PROVIDED DATA:
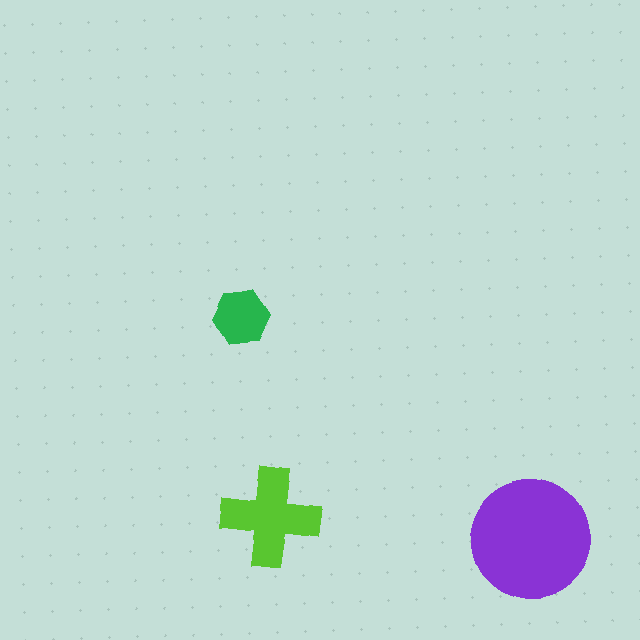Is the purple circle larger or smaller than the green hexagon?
Larger.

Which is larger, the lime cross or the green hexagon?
The lime cross.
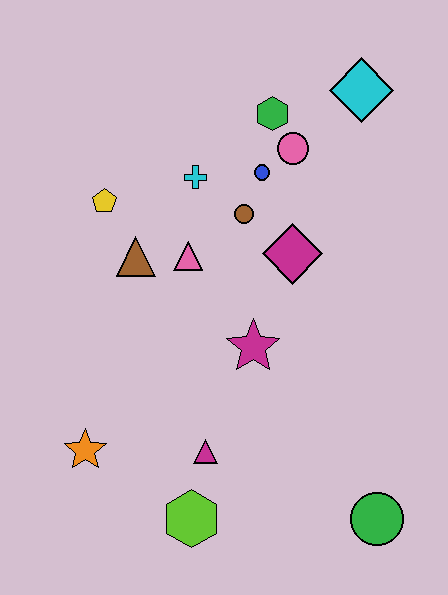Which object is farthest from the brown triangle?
The green circle is farthest from the brown triangle.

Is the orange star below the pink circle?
Yes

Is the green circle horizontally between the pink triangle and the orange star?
No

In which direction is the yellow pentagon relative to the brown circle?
The yellow pentagon is to the left of the brown circle.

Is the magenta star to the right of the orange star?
Yes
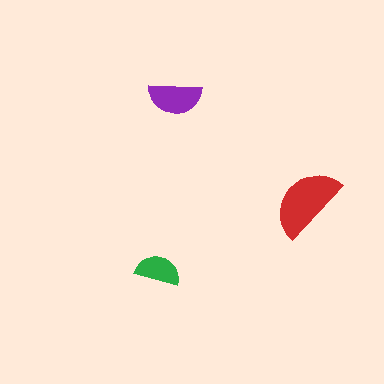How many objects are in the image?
There are 3 objects in the image.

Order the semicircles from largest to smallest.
the red one, the purple one, the green one.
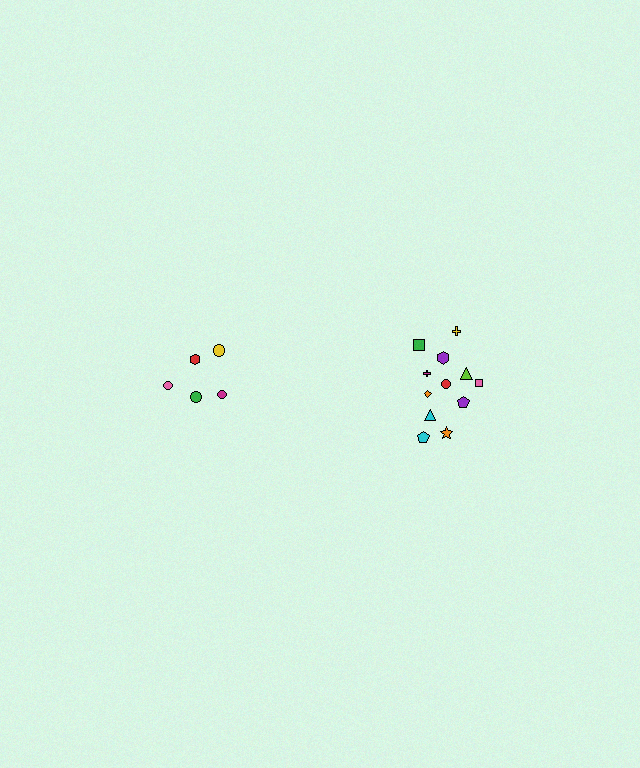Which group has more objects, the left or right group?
The right group.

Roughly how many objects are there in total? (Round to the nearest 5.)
Roughly 15 objects in total.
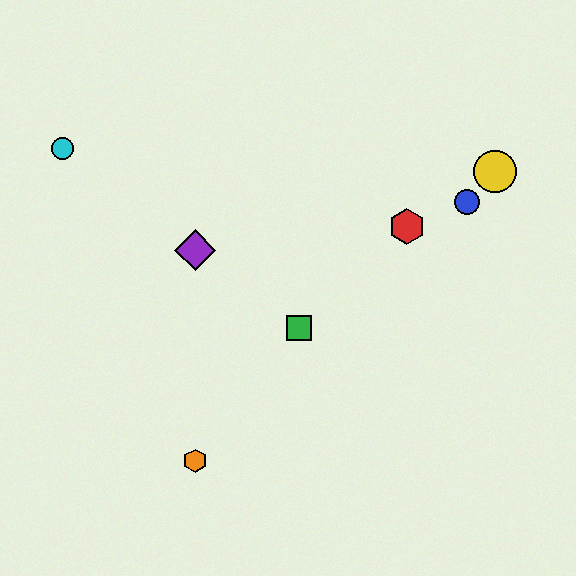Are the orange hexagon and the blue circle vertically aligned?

SET EXERCISE: Transcribe the material exactly, keeping every word and none of the pictures.

EXERCISE SOLUTION:
Is the purple circle larger or smaller than the green hexagon?
Larger.

Which is larger, the lime cross or the green hexagon?
The lime cross.
Which object is farthest from the brown triangle?
The green circle is farthest from the brown triangle.

Is the orange star below the pink circle?
Yes

Is the green circle horizontally between the pink triangle and the orange star?
No

In which direction is the yellow pentagon relative to the brown circle?
The yellow pentagon is to the left of the brown circle.

Is the magenta star to the right of the orange star?
Yes
How many objects are in the image?
There are 3 objects in the image.

Order the semicircles from largest to smallest.
the red one, the purple one, the green one.
Which group has more objects, the left or right group?
The right group.

Roughly how many objects are there in total? (Round to the nearest 5.)
Roughly 15 objects in total.
Are the orange hexagon and the blue circle vertically aligned?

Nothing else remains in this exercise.